## Given data:

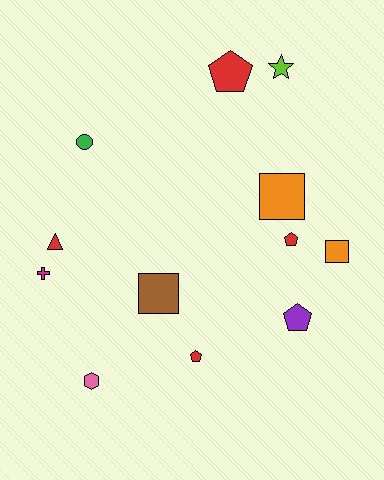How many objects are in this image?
There are 12 objects.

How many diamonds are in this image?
There are no diamonds.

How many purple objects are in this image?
There is 1 purple object.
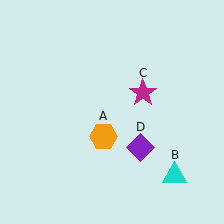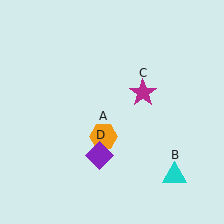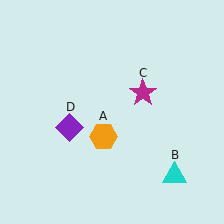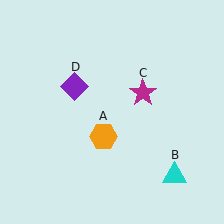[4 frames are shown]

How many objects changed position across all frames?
1 object changed position: purple diamond (object D).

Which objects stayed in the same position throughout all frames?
Orange hexagon (object A) and cyan triangle (object B) and magenta star (object C) remained stationary.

## Required work:
Repeat all of the entries word for word, but omit the pictures.

## Result for this task:
How many objects are in this image?
There are 12 objects.

How many diamonds are in this image?
There are no diamonds.

How many purple objects are in this image?
There is 1 purple object.
[4 frames are shown]

How many objects changed position across all frames?
1 object changed position: purple diamond (object D).

Which objects stayed in the same position throughout all frames?
Orange hexagon (object A) and cyan triangle (object B) and magenta star (object C) remained stationary.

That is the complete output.